§ **Your instructions**: Write out the entire listing below exactly as it appears, minus any pictures.

§ **Dataset content**:
-=-=-

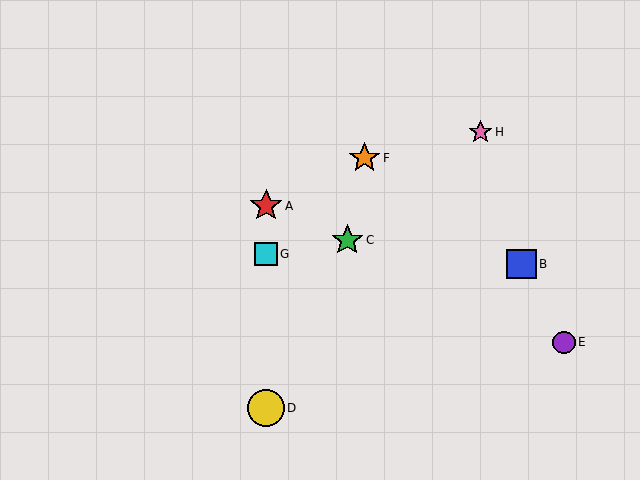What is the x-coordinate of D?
Object D is at x≈266.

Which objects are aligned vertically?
Objects A, D, G are aligned vertically.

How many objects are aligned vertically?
3 objects (A, D, G) are aligned vertically.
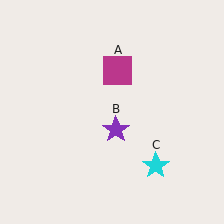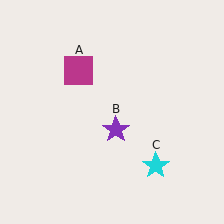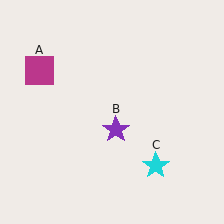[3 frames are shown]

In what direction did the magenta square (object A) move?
The magenta square (object A) moved left.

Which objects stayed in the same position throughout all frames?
Purple star (object B) and cyan star (object C) remained stationary.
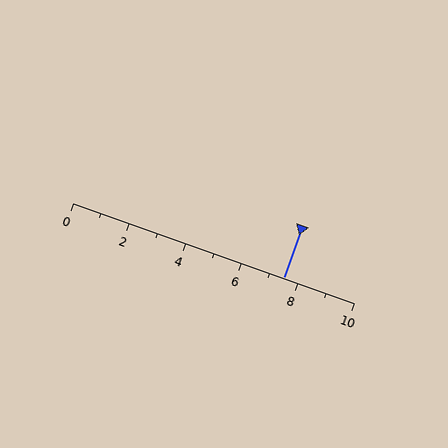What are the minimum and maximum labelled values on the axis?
The axis runs from 0 to 10.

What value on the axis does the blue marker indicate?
The marker indicates approximately 7.5.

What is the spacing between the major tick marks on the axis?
The major ticks are spaced 2 apart.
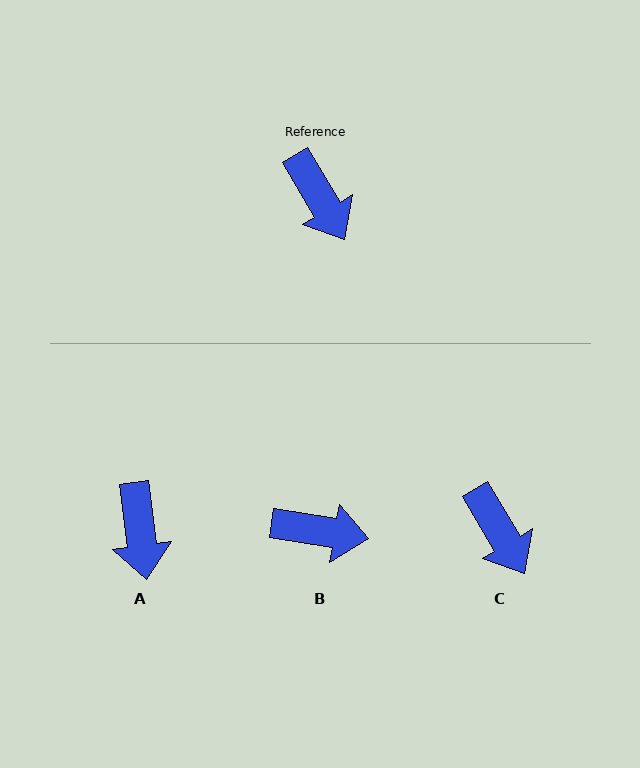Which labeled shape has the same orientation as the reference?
C.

-=-=-

§ **Exercise answer**:
What is the x-coordinate of D?
Object D is at x≈266.

Which objects are aligned vertically?
Objects A, D, G are aligned vertically.

How many objects are aligned vertically?
3 objects (A, D, G) are aligned vertically.
[3 frames are shown]

In what direction did the magenta square (object A) move?
The magenta square (object A) moved left.

Which objects stayed in the same position throughout all frames?
Purple star (object B) and cyan star (object C) remained stationary.
What are the minimum and maximum labelled values on the axis?
The axis runs from 0 to 10.

What value on the axis does the blue marker indicate?
The marker indicates approximately 7.5.

What is the spacing between the major tick marks on the axis?
The major ticks are spaced 2 apart.
Which labeled shape has the same orientation as the reference?
C.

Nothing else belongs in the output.